Write out the entries exactly, pictures excluded.

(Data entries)
-.-.-

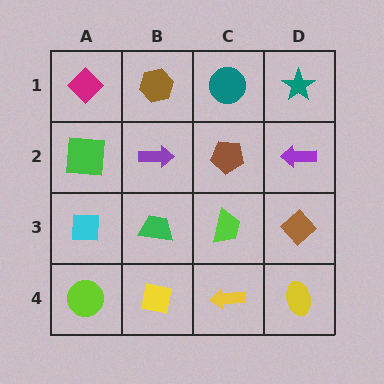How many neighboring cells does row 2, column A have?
3.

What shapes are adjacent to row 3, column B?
A purple arrow (row 2, column B), a yellow square (row 4, column B), a cyan square (row 3, column A), a lime trapezoid (row 3, column C).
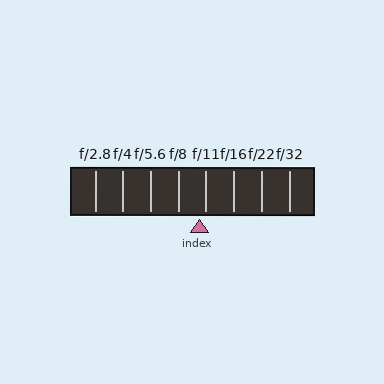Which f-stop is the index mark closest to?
The index mark is closest to f/11.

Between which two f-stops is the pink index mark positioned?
The index mark is between f/8 and f/11.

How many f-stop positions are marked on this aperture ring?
There are 8 f-stop positions marked.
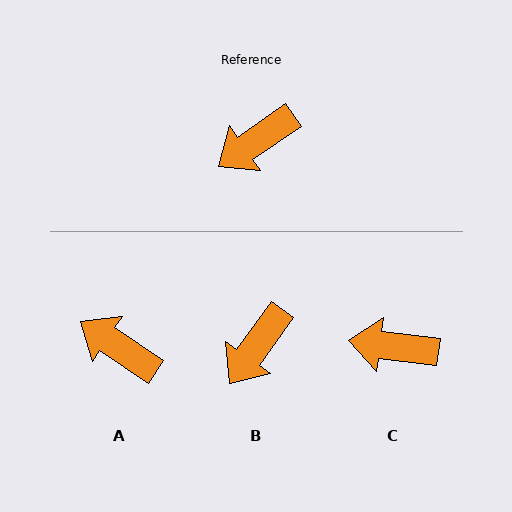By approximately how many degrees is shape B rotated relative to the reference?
Approximately 20 degrees counter-clockwise.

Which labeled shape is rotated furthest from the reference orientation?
A, about 68 degrees away.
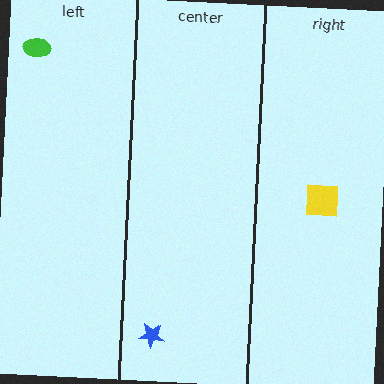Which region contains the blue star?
The center region.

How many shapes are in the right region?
1.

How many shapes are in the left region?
1.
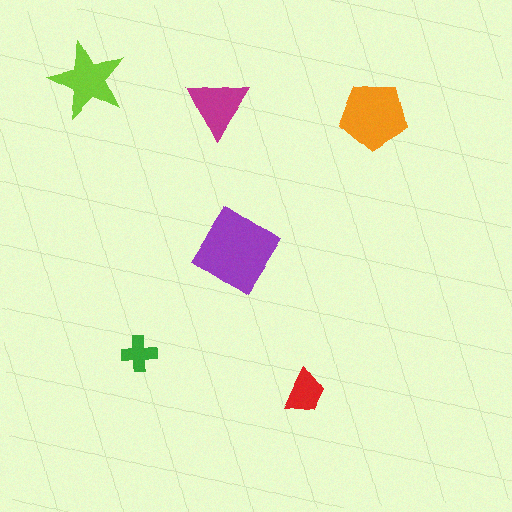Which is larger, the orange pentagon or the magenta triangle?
The orange pentagon.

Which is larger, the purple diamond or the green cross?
The purple diamond.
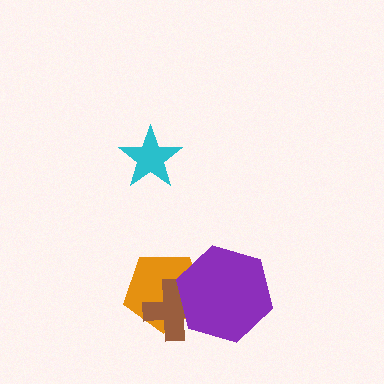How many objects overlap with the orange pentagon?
2 objects overlap with the orange pentagon.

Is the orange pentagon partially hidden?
Yes, it is partially covered by another shape.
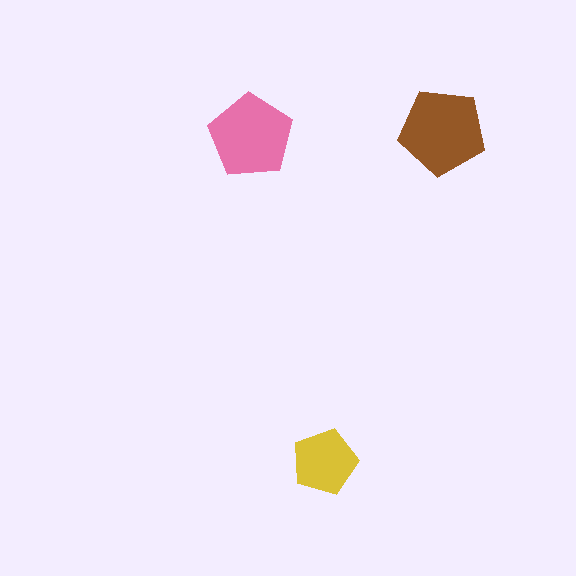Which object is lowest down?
The yellow pentagon is bottommost.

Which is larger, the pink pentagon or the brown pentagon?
The brown one.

-.-.-

- Answer to this exercise -
How many neighboring cells does row 2, column A have?
3.

What shapes are adjacent to row 3, column B?
A purple arrow (row 2, column B), a yellow square (row 4, column B), a cyan square (row 3, column A), a lime trapezoid (row 3, column C).
Which f-stop is the index mark closest to?
The index mark is closest to f/11.

Between which two f-stops is the pink index mark positioned?
The index mark is between f/8 and f/11.

How many f-stop positions are marked on this aperture ring?
There are 8 f-stop positions marked.
By approximately how many degrees is shape B rotated relative to the reference?
Approximately 20 degrees counter-clockwise.

Which labeled shape is rotated furthest from the reference orientation?
A, about 68 degrees away.
Which region contains the blue star?
The center region.

How many shapes are in the right region?
1.

How many shapes are in the left region?
1.
Which is larger, the orange pentagon or the magenta triangle?
The orange pentagon.

Which is larger, the purple diamond or the green cross?
The purple diamond.
How many objects overlap with the orange pentagon?
2 objects overlap with the orange pentagon.

Is the orange pentagon partially hidden?
Yes, it is partially covered by another shape.
Which object is lowest down?
The yellow pentagon is bottommost.

Which is larger, the pink pentagon or the brown pentagon?
The brown one.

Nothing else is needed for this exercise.